⟨

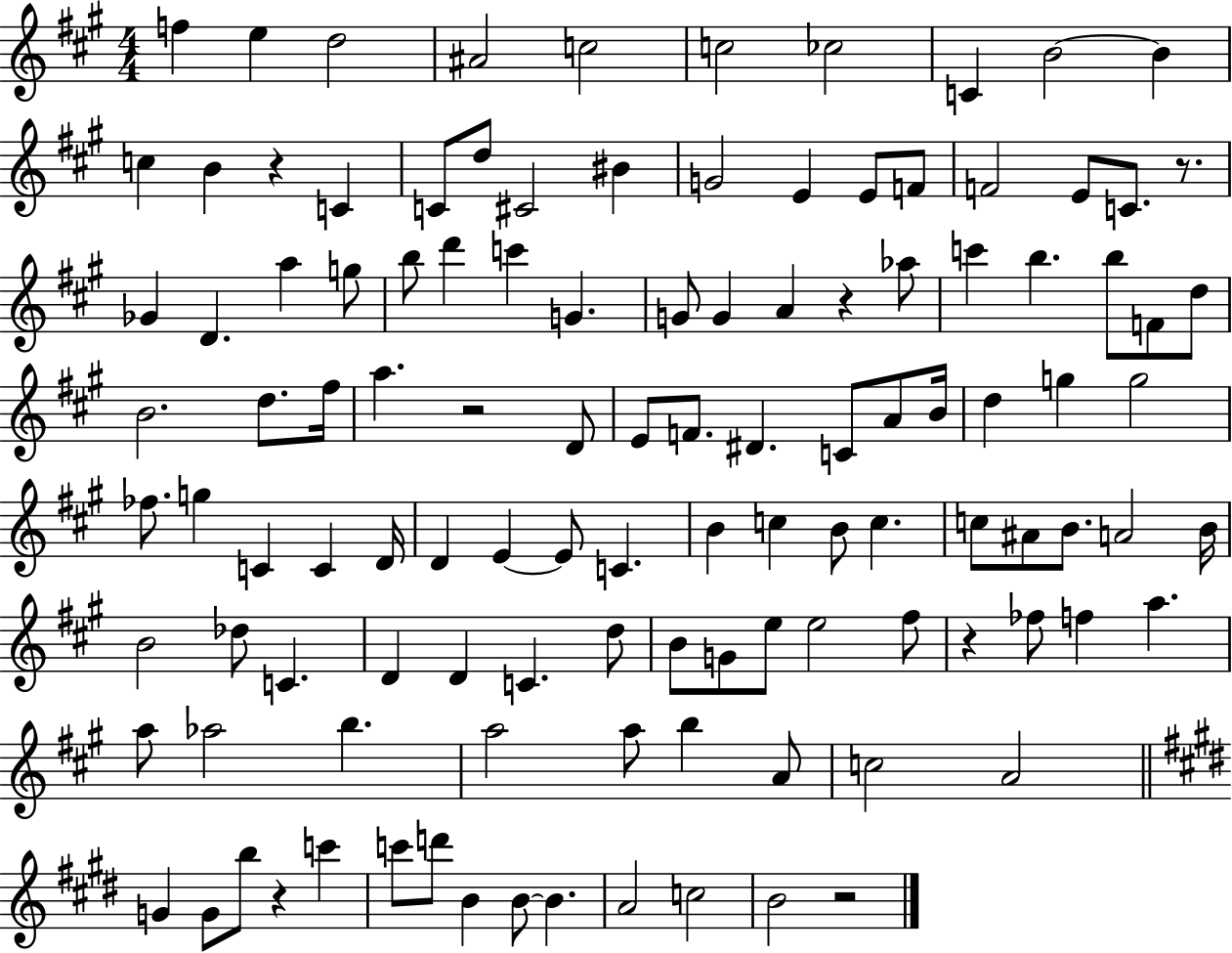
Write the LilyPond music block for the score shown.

{
  \clef treble
  \numericTimeSignature
  \time 4/4
  \key a \major
  f''4 e''4 d''2 | ais'2 c''2 | c''2 ces''2 | c'4 b'2~~ b'4 | \break c''4 b'4 r4 c'4 | c'8 d''8 cis'2 bis'4 | g'2 e'4 e'8 f'8 | f'2 e'8 c'8. r8. | \break ges'4 d'4. a''4 g''8 | b''8 d'''4 c'''4 g'4. | g'8 g'4 a'4 r4 aes''8 | c'''4 b''4. b''8 f'8 d''8 | \break b'2. d''8. fis''16 | a''4. r2 d'8 | e'8 f'8. dis'4. c'8 a'8 b'16 | d''4 g''4 g''2 | \break fes''8. g''4 c'4 c'4 d'16 | d'4 e'4~~ e'8 c'4. | b'4 c''4 b'8 c''4. | c''8 ais'8 b'8. a'2 b'16 | \break b'2 des''8 c'4. | d'4 d'4 c'4. d''8 | b'8 g'8 e''8 e''2 fis''8 | r4 fes''8 f''4 a''4. | \break a''8 aes''2 b''4. | a''2 a''8 b''4 a'8 | c''2 a'2 | \bar "||" \break \key e \major g'4 g'8 b''8 r4 c'''4 | c'''8 d'''8 b'4 b'8~~ b'4. | a'2 c''2 | b'2 r2 | \break \bar "|."
}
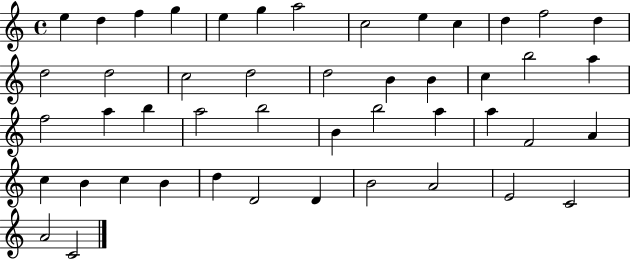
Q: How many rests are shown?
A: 0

⟩

◆ **What to do**: Locate every line in the records above that contains the string "major", and copy each such line in full. Matching is case-sensitive.

◆ **Output below**:
  \key a \major
  f''4 e''4 d''2 | ais'2 c''2 | c''2 ces''2 | c'4 b'2~~ b'4 | \break c''4 b'4 r4 c'4 | c'8 d''8 cis'2 bis'4 | g'2 e'4 e'8 f'8 | f'2 e'8 c'8. r8. | \break ges'4 d'4. a''4 g''8 | b''8 d'''4 c'''4 g'4. | g'8 g'4 a'4 r4 aes''8 | c'''4 b''4. b''8 f'8 d''8 | \break b'2. d''8. fis''16 | a''4. r2 d'8 | e'8 f'8. dis'4. c'8 a'8 b'16 | d''4 g''4 g''2 | \break fes''8. g''4 c'4 c'4 d'16 | d'4 e'4~~ e'8 c'4. | b'4 c''4 b'8 c''4. | c''8 ais'8 b'8. a'2 b'16 | \break b'2 des''8 c'4. | d'4 d'4 c'4. d''8 | b'8 g'8 e''8 e''2 fis''8 | r4 fes''8 f''4 a''4. | \break a''8 aes''2 b''4. | a''2 a''8 b''4 a'8 | c''2 a'2 | \bar "||" \break \key e \major g'4 g'8 b''8 r4 c'''4 | c'''8 d'''8 b'4 b'8~~ b'4. | a'2 c''2 | b'2 r2 | \break \bar "|."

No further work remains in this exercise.